──────── Data listing

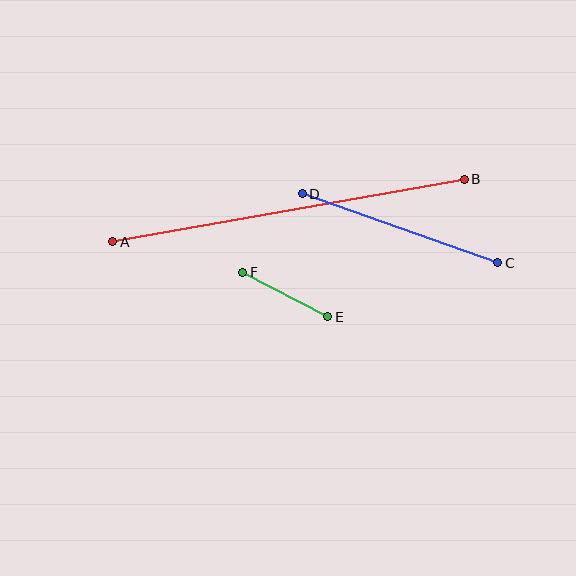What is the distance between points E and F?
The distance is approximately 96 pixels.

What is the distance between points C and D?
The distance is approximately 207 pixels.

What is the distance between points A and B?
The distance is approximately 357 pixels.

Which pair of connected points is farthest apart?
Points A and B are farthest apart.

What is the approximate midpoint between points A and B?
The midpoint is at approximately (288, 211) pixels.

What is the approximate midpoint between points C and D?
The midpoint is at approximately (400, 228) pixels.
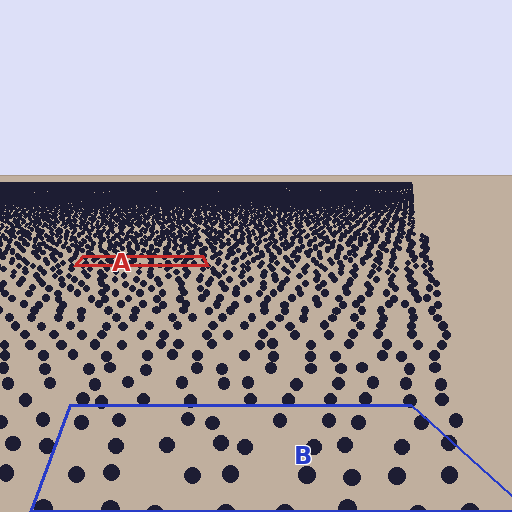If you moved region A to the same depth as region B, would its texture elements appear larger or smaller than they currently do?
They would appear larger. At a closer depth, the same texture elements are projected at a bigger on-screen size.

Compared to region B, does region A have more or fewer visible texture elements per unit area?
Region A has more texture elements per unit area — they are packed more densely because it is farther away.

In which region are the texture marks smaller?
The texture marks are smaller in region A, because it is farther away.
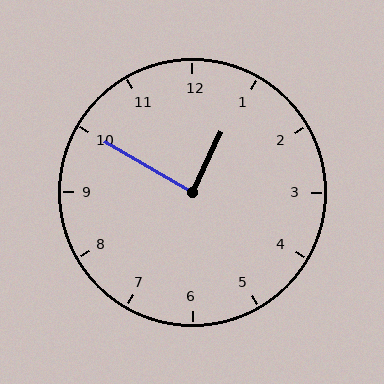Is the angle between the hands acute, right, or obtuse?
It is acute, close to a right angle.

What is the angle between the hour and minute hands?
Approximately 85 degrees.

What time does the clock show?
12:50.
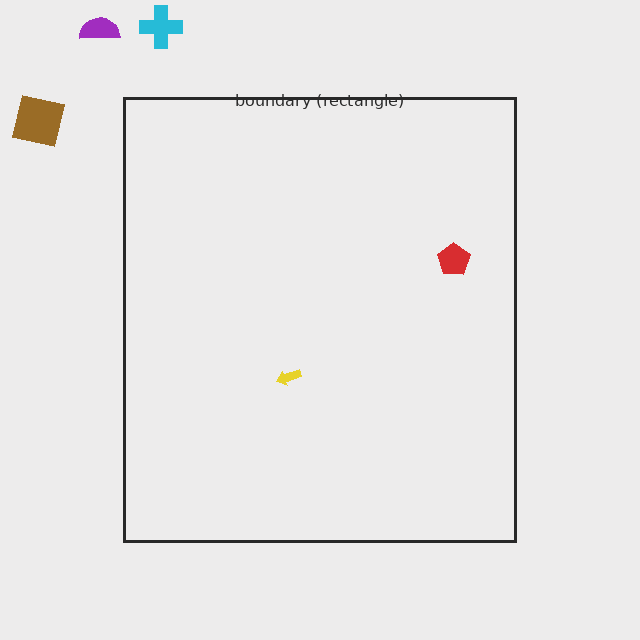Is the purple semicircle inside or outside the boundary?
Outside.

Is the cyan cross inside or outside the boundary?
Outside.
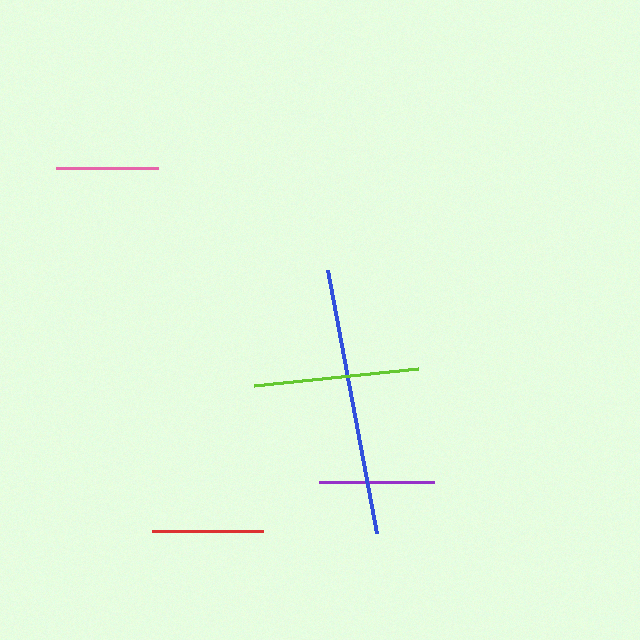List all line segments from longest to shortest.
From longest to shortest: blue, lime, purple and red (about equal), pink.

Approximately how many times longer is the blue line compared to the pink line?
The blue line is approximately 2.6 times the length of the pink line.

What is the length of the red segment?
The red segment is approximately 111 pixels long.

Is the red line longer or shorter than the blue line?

────────────────

Print all entries exactly. The images do not belong in the copy.

What is the distance between points E and F?
The distance is approximately 96 pixels.

What is the distance between points C and D?
The distance is approximately 207 pixels.

What is the distance between points A and B?
The distance is approximately 357 pixels.

Which pair of connected points is farthest apart?
Points A and B are farthest apart.

What is the approximate midpoint between points A and B?
The midpoint is at approximately (288, 211) pixels.

What is the approximate midpoint between points C and D?
The midpoint is at approximately (400, 228) pixels.
If you moved region A to the same depth as region B, would its texture elements appear larger or smaller than they currently do?
They would appear larger. At a closer depth, the same texture elements are projected at a bigger on-screen size.

Compared to region B, does region A have more or fewer visible texture elements per unit area?
Region A has more texture elements per unit area — they are packed more densely because it is farther away.

In which region are the texture marks smaller?
The texture marks are smaller in region A, because it is farther away.
Is the angle between the hands acute, right, or obtuse?
It is acute, close to a right angle.

What is the angle between the hour and minute hands?
Approximately 85 degrees.

What time does the clock show?
12:50.
Is the purple semicircle inside or outside the boundary?
Outside.

Is the cyan cross inside or outside the boundary?
Outside.
List all line segments from longest to shortest.
From longest to shortest: blue, lime, purple and red (about equal), pink.

Approximately how many times longer is the blue line compared to the pink line?
The blue line is approximately 2.6 times the length of the pink line.

What is the length of the red segment?
The red segment is approximately 111 pixels long.

Is the red line longer or shorter than the blue line?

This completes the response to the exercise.